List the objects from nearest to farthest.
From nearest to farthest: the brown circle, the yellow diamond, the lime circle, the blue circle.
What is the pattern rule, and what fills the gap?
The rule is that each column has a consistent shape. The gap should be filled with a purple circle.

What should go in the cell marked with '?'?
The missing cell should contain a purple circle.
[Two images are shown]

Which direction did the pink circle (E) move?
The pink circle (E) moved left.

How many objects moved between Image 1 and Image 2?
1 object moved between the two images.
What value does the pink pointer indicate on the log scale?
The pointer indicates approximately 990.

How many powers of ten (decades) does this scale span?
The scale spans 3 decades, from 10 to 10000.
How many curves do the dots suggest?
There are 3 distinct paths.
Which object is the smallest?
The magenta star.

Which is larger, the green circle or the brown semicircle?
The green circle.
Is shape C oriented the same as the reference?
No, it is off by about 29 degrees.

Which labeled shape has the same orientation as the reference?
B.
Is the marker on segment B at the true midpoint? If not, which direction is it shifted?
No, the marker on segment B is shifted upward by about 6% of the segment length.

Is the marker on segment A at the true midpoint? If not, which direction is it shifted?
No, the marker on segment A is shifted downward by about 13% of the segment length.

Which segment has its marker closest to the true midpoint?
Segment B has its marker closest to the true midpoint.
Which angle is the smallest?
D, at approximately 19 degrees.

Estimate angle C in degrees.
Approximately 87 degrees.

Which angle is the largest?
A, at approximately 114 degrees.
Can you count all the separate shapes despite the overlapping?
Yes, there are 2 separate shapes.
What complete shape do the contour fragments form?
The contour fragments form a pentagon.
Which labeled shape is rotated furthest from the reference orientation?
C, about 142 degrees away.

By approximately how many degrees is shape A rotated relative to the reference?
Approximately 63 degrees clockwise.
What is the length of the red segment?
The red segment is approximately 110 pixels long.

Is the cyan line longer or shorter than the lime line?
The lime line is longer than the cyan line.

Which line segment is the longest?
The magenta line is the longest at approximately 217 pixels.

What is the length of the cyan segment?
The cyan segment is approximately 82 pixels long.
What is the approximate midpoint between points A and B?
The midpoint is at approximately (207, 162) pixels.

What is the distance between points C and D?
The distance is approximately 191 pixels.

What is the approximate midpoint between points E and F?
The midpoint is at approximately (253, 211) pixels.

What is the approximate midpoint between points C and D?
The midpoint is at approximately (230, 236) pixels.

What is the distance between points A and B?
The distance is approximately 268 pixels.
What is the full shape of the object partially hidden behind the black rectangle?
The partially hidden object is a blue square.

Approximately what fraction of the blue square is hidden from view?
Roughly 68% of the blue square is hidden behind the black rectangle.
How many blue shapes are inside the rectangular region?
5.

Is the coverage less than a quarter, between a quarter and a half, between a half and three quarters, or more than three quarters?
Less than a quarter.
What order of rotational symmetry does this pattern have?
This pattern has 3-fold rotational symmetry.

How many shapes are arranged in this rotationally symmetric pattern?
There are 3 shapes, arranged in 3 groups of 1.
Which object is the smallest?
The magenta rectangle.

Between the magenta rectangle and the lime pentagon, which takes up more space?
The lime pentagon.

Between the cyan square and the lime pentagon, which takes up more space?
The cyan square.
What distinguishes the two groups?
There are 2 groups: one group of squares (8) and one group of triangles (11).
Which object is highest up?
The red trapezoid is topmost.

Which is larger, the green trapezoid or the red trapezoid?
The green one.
·····
• WORK INSTRUCTIONS: Write out only the final block of lines, starting at the line with "Between the magenta" and running to the end of the material.

• TASK SOLUTION:
Between the magenta rectangle and the lime pentagon, which takes up more space?
The lime pentagon.

Between the cyan square and the lime pentagon, which takes up more space?
The cyan square.
What distinguishes the two groups?
There are 2 groups: one group of squares (8) and one group of triangles (11).
Which object is highest up?
The red trapezoid is topmost.

Which is larger, the green trapezoid or the red trapezoid?
The green one.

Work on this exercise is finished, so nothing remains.